What you have to do: Find, in the records below, the line that contains "Is the yellow" and the line that contains "Which region contains the pink circle?". Copy those two lines and everything between them exactly, but not the pictures.

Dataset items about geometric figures

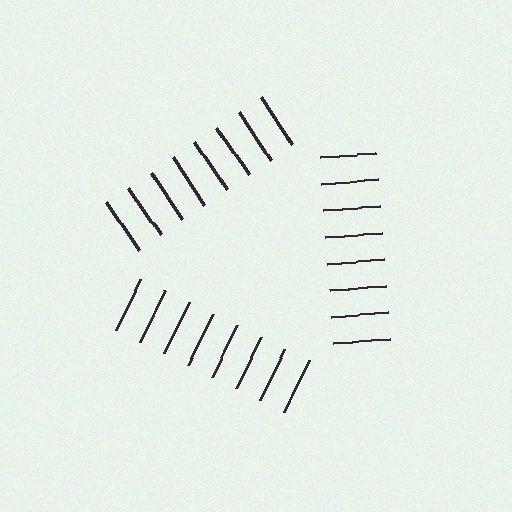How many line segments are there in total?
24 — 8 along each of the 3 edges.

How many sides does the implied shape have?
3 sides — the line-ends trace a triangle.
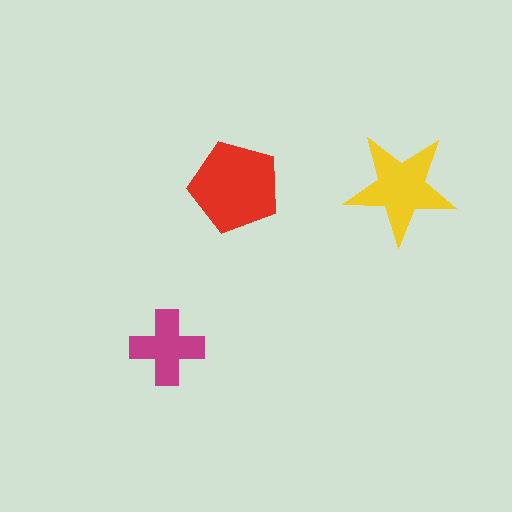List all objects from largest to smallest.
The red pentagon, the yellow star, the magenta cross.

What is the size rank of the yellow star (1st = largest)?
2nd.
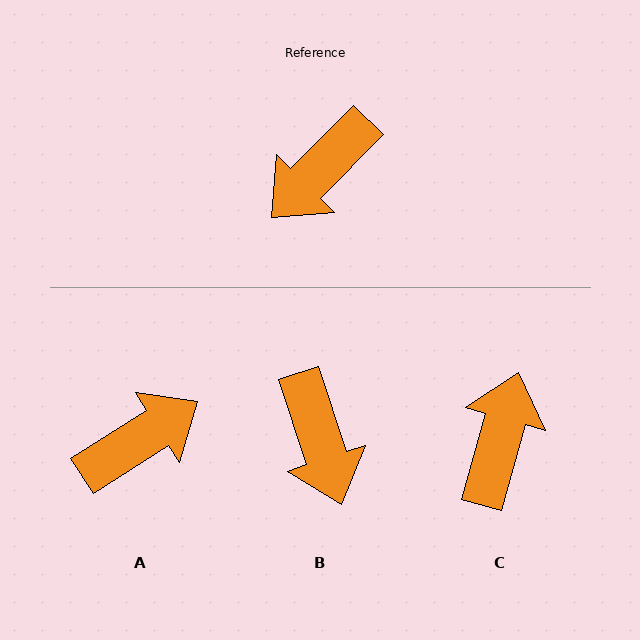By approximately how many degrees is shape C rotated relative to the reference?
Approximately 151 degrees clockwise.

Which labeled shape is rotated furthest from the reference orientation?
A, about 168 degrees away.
* * *
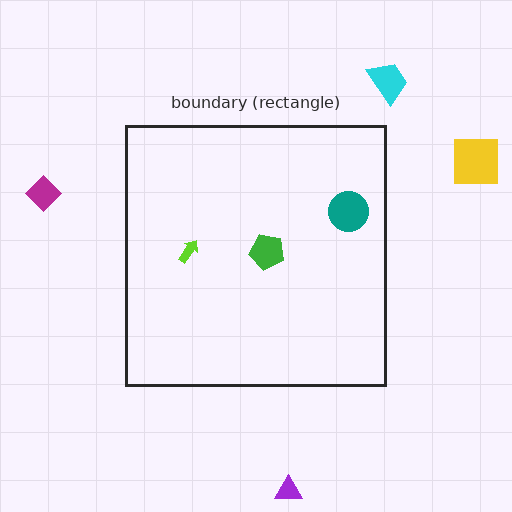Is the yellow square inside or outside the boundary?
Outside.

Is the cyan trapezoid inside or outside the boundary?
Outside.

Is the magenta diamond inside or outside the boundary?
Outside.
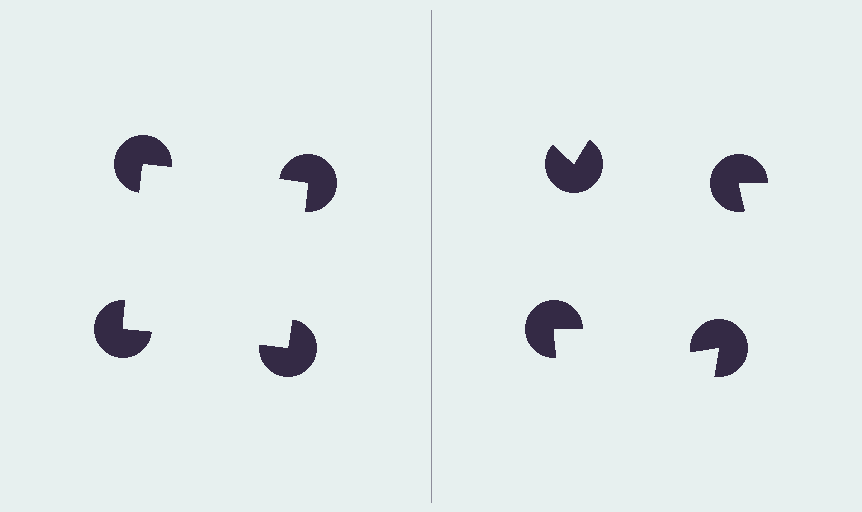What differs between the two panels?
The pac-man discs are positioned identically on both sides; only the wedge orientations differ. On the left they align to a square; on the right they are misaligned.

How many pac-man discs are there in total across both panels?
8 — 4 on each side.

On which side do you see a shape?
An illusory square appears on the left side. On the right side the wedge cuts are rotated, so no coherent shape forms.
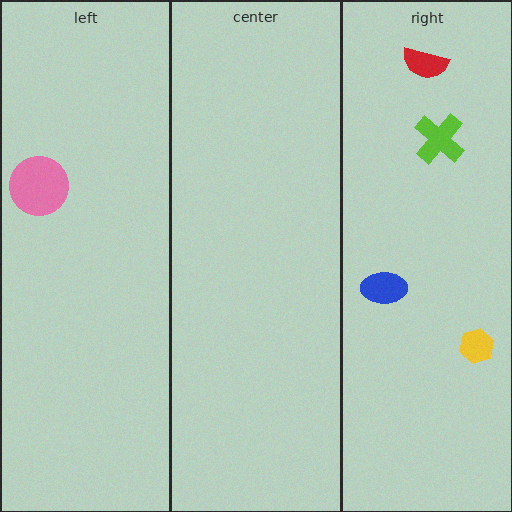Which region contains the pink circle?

Exercise output:
Is the yellow square inside or outside the boundary?
Outside.

Is the cyan trapezoid inside or outside the boundary?
Outside.

Is the magenta diamond inside or outside the boundary?
Outside.
What differs between the two panels?
The pac-man discs are positioned identically on both sides; only the wedge orientations differ. On the left they align to a square; on the right they are misaligned.

How many pac-man discs are there in total across both panels?
8 — 4 on each side.

On which side do you see a shape?
An illusory square appears on the left side. On the right side the wedge cuts are rotated, so no coherent shape forms.
Which region contains the pink circle?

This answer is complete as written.